EXERCISE GOAL: Every line below should be copied exactly; drop the pictures.

Rendered shape question records
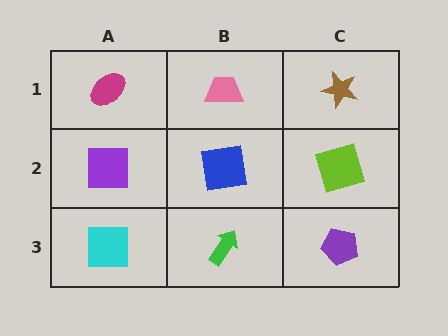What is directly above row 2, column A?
A magenta ellipse.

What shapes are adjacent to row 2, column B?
A pink trapezoid (row 1, column B), a green arrow (row 3, column B), a purple square (row 2, column A), a lime square (row 2, column C).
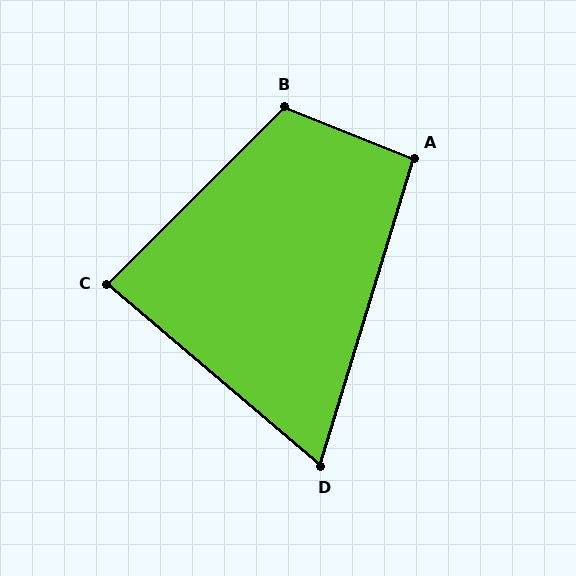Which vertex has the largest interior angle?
B, at approximately 113 degrees.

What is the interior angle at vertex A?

THE RESPONSE:
What is directly above row 2, column A?
A magenta ellipse.

What shapes are adjacent to row 2, column B?
A pink trapezoid (row 1, column B), a green arrow (row 3, column B), a purple square (row 2, column A), a lime square (row 2, column C).
Which vertex has the largest interior angle?
B, at approximately 113 degrees.

What is the interior angle at vertex A?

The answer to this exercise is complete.